# Exercise requirements
Write out all of the lines below, exactly and completely.

Records about rendered figures:
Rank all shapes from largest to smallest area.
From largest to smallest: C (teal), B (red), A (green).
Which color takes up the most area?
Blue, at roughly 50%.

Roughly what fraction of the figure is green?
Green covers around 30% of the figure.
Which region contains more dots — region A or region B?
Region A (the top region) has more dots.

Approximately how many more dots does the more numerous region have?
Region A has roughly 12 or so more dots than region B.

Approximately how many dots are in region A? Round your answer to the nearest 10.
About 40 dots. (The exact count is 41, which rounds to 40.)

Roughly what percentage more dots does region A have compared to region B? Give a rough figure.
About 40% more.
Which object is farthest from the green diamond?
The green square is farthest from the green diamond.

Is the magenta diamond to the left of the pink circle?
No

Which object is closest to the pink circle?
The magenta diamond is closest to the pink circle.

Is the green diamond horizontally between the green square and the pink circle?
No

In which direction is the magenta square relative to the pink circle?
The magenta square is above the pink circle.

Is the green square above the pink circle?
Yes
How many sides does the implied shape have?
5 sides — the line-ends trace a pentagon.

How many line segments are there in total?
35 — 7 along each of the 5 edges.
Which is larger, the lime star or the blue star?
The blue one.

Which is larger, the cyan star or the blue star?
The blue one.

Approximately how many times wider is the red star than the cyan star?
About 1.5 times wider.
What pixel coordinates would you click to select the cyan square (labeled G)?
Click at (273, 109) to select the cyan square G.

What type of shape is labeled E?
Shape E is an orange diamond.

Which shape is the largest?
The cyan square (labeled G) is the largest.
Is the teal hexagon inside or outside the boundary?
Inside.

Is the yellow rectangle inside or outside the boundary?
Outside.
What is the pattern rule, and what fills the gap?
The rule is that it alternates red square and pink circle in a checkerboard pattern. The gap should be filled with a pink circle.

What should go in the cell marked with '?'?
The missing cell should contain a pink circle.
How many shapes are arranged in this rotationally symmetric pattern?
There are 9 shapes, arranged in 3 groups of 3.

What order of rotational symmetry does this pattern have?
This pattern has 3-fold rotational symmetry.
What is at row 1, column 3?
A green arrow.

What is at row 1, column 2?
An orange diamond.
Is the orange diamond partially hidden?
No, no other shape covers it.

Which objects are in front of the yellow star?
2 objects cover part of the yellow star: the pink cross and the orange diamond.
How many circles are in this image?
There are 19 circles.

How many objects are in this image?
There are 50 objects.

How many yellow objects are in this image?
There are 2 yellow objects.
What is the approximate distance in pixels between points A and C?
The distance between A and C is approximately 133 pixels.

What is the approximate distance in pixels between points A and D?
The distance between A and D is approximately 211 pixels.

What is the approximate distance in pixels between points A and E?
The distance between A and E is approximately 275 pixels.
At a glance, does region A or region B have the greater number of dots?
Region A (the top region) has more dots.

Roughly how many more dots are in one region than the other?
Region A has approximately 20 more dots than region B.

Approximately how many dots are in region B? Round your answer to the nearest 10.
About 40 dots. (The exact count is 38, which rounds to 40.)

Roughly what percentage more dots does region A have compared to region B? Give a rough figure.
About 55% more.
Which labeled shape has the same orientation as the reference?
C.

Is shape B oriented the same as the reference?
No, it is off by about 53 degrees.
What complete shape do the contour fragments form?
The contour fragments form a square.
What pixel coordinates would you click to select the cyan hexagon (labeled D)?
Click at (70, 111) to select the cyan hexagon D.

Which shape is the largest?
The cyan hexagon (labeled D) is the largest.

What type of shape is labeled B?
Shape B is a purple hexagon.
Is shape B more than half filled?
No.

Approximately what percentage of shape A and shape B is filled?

# Output below
Rank all shapes from largest to smallest area.
From largest to smallest: C (teal), B (red), A (green).
Which color takes up the most area?
Blue, at roughly 50%.

Roughly what fraction of the figure is green?
Green covers around 30% of the figure.
Which region contains more dots — region A or region B?
Region A (the top region) has more dots.

Approximately how many more dots does the more numerous region have?
Region A has roughly 12 or so more dots than region B.

Approximately how many dots are in region A? Round your answer to the nearest 10.
About 40 dots. (The exact count is 41, which rounds to 40.)

Roughly what percentage more dots does region A have compared to region B? Give a rough figure.
About 40% more.
Which object is farthest from the green diamond?
The green square is farthest from the green diamond.

Is the magenta diamond to the left of the pink circle?
No

Which object is closest to the pink circle?
The magenta diamond is closest to the pink circle.

Is the green diamond horizontally between the green square and the pink circle?
No

In which direction is the magenta square relative to the pink circle?
The magenta square is above the pink circle.

Is the green square above the pink circle?
Yes
How many sides does the implied shape have?
5 sides — the line-ends trace a pentagon.

How many line segments are there in total?
35 — 7 along each of the 5 edges.
Which is larger, the lime star or the blue star?
The blue one.

Which is larger, the cyan star or the blue star?
The blue one.

Approximately how many times wider is the red star than the cyan star?
About 1.5 times wider.
What pixel coordinates would you click to select the cyan square (labeled G)?
Click at (273, 109) to select the cyan square G.

What type of shape is labeled E?
Shape E is an orange diamond.

Which shape is the largest?
The cyan square (labeled G) is the largest.
Is the teal hexagon inside or outside the boundary?
Inside.

Is the yellow rectangle inside or outside the boundary?
Outside.
What is the pattern rule, and what fills the gap?
The rule is that it alternates red square and pink circle in a checkerboard pattern. The gap should be filled with a pink circle.

What should go in the cell marked with '?'?
The missing cell should contain a pink circle.
How many shapes are arranged in this rotationally symmetric pattern?
There are 9 shapes, arranged in 3 groups of 3.

What order of rotational symmetry does this pattern have?
This pattern has 3-fold rotational symmetry.
What is at row 1, column 3?
A green arrow.

What is at row 1, column 2?
An orange diamond.
Is the orange diamond partially hidden?
No, no other shape covers it.

Which objects are in front of the yellow star?
2 objects cover part of the yellow star: the pink cross and the orange diamond.
How many circles are in this image?
There are 19 circles.

How many objects are in this image?
There are 50 objects.

How many yellow objects are in this image?
There are 2 yellow objects.
What is the approximate distance in pixels between points A and C?
The distance between A and C is approximately 133 pixels.

What is the approximate distance in pixels between points A and D?
The distance between A and D is approximately 211 pixels.

What is the approximate distance in pixels between points A and E?
The distance between A and E is approximately 275 pixels.
At a glance, does region A or region B have the greater number of dots?
Region A (the top region) has more dots.

Roughly how many more dots are in one region than the other?
Region A has approximately 20 more dots than region B.

Approximately how many dots are in region B? Round your answer to the nearest 10.
About 40 dots. (The exact count is 38, which rounds to 40.)

Roughly what percentage more dots does region A have compared to region B? Give a rough figure.
About 55% more.
Which labeled shape has the same orientation as the reference?
C.

Is shape B oriented the same as the reference?
No, it is off by about 53 degrees.
What complete shape do the contour fragments form?
The contour fragments form a square.
What pixel coordinates would you click to select the cyan hexagon (labeled D)?
Click at (70, 111) to select the cyan hexagon D.

Which shape is the largest?
The cyan hexagon (labeled D) is the largest.

What type of shape is labeled B?
Shape B is a purple hexagon.
Is shape B more than half filled?
No.

Approximately what percentage of shape A and shape B is filled?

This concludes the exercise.